- What you have to do -
Only the lines below from the one with "What are the colors" through the one with "[Two images are shown]" are to be written out, exactly and without any images.

- Given data -
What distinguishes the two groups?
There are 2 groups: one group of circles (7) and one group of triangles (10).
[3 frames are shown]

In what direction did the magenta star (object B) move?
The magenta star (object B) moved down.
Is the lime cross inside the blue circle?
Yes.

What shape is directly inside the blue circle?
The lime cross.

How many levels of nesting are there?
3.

--

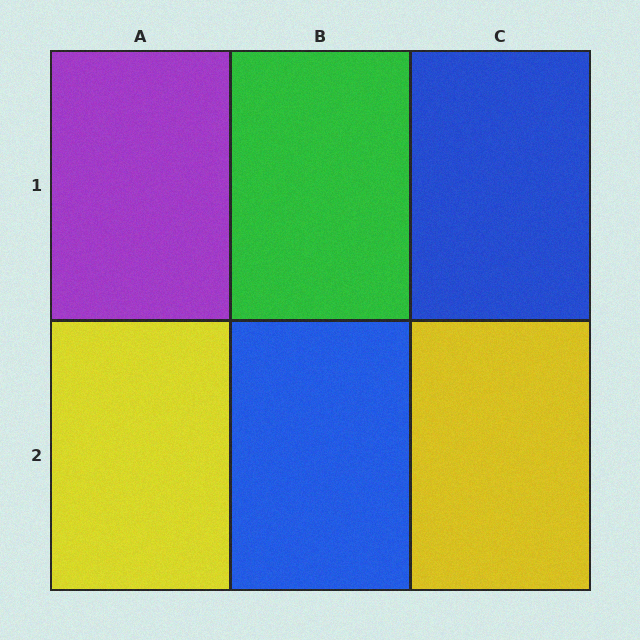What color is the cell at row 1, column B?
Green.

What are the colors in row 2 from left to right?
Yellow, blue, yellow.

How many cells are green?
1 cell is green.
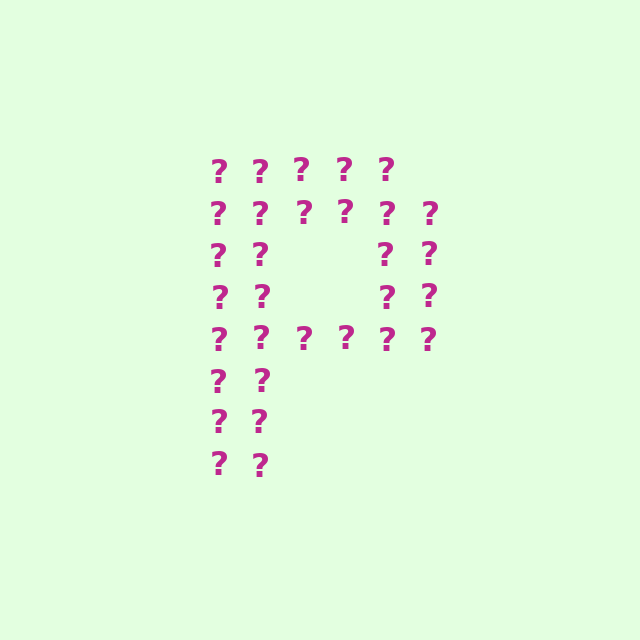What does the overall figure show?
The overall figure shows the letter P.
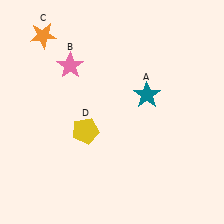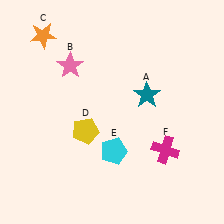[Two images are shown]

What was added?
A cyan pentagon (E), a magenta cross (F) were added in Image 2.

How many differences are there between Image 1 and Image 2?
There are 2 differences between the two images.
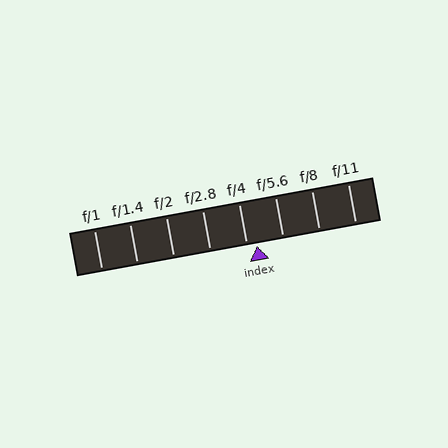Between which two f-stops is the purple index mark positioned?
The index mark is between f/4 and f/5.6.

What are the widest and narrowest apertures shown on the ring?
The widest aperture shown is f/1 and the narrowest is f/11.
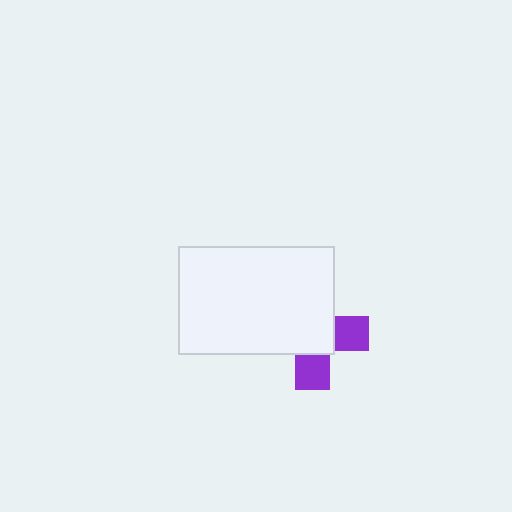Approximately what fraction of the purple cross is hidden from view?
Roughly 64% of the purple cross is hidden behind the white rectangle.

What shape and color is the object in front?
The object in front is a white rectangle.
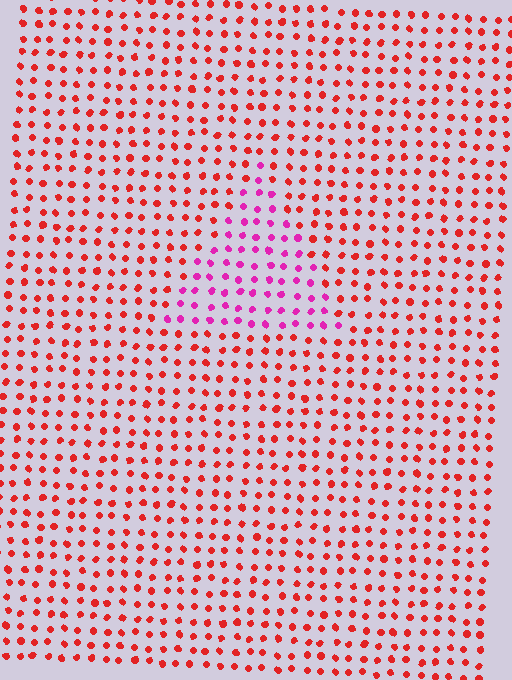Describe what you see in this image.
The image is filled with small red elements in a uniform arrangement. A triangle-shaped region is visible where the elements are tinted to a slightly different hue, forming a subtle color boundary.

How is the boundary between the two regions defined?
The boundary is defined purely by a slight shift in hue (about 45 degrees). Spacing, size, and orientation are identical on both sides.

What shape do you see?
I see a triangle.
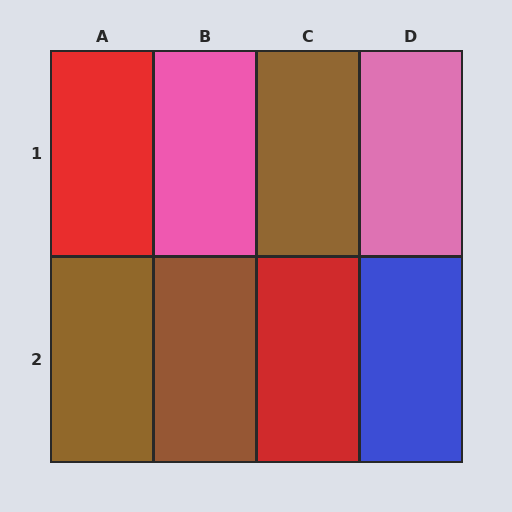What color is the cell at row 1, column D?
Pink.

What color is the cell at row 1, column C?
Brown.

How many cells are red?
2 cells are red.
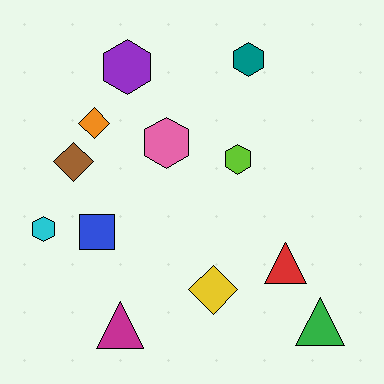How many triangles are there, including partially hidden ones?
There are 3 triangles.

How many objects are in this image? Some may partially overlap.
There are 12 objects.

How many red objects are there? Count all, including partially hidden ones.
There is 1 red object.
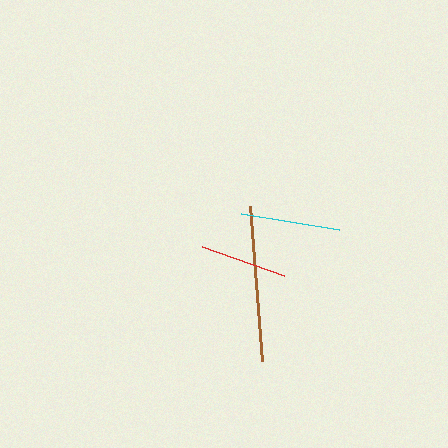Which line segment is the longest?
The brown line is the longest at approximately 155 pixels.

- Finished task -
What are the colors in row 2 from left to right?
Yellow, blue, yellow.

How many cells are green?
1 cell is green.
What does the overall figure show?
The overall figure shows the letter P.
[Two images are shown]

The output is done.